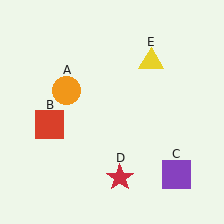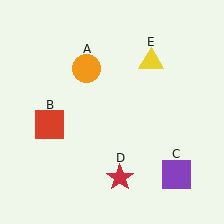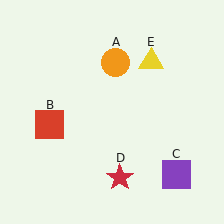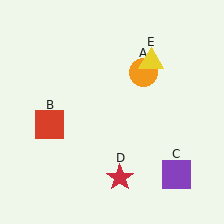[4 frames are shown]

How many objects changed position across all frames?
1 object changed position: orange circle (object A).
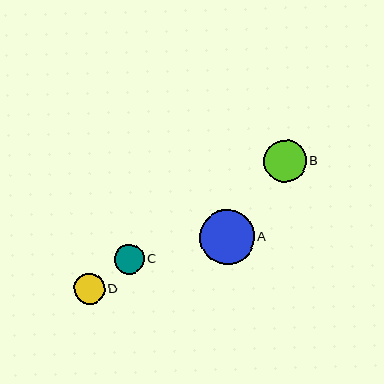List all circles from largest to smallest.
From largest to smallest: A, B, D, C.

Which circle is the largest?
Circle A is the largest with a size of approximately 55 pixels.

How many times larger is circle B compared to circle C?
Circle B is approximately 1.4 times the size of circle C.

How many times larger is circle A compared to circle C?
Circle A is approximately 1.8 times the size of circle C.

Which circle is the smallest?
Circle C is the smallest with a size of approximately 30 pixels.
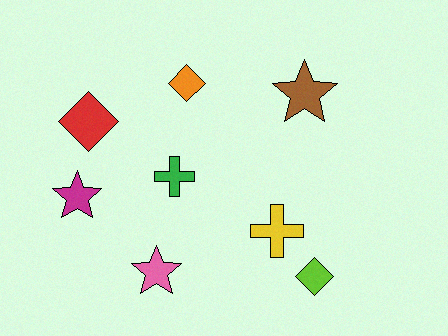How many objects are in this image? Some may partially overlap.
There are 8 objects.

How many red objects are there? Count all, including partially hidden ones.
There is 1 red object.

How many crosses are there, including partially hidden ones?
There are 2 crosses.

----

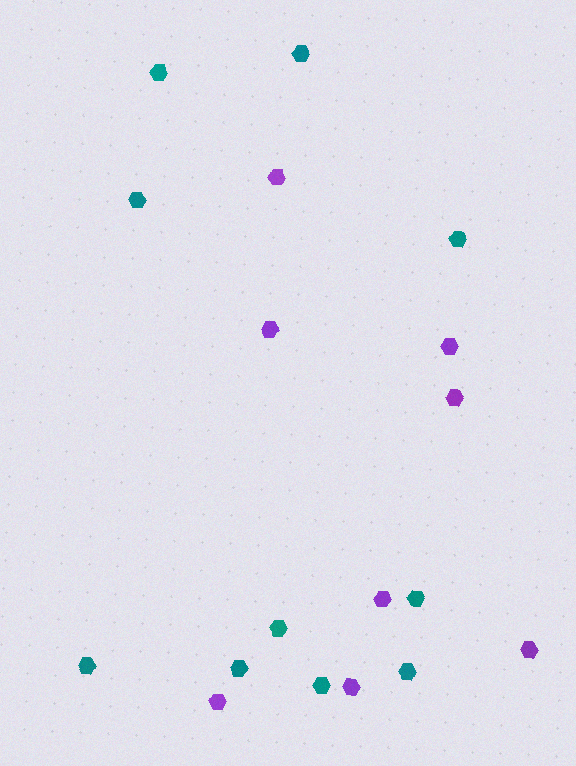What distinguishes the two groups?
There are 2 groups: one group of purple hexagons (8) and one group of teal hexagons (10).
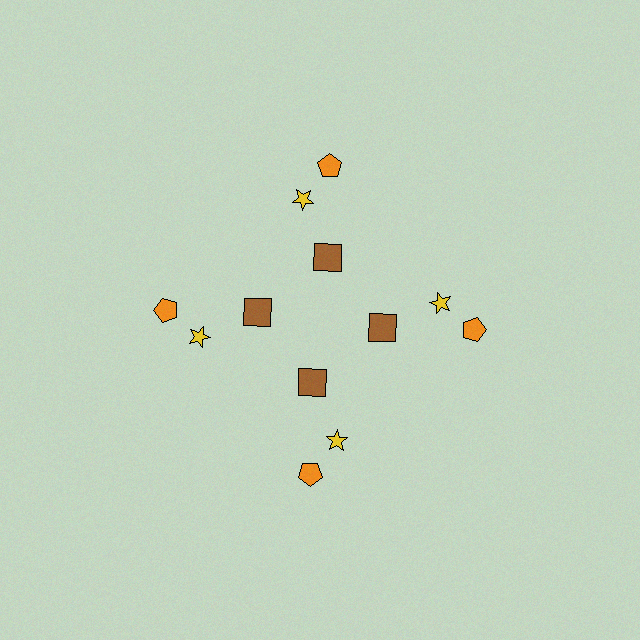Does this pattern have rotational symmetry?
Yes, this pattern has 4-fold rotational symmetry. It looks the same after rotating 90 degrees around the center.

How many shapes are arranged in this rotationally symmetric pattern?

----

• Directions:
Copy out only the lines from the one containing "Does this pattern have rotational symmetry?" through the one containing "How many shapes", exactly, with both ends. Any picture is left out.

• Finished task:
Does this pattern have rotational symmetry?
Yes, this pattern has 4-fold rotational symmetry. It looks the same after rotating 90 degrees around the center.

How many shapes are arranged in this rotationally symmetric pattern?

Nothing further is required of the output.